* begin Given information *
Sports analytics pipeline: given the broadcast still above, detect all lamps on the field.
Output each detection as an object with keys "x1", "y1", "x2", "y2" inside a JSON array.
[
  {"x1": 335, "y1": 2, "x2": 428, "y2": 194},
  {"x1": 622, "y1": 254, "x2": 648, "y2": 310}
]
* end Given information *
Reproduce every item above line for line, with no changes.

Sports analytics pipeline: given the broadcast still above, detect all lamps on the field.
Output each detection as an object with keys "x1", "y1", "x2", "y2" inside a JSON array.
[
  {"x1": 335, "y1": 2, "x2": 428, "y2": 194},
  {"x1": 622, "y1": 254, "x2": 648, "y2": 310}
]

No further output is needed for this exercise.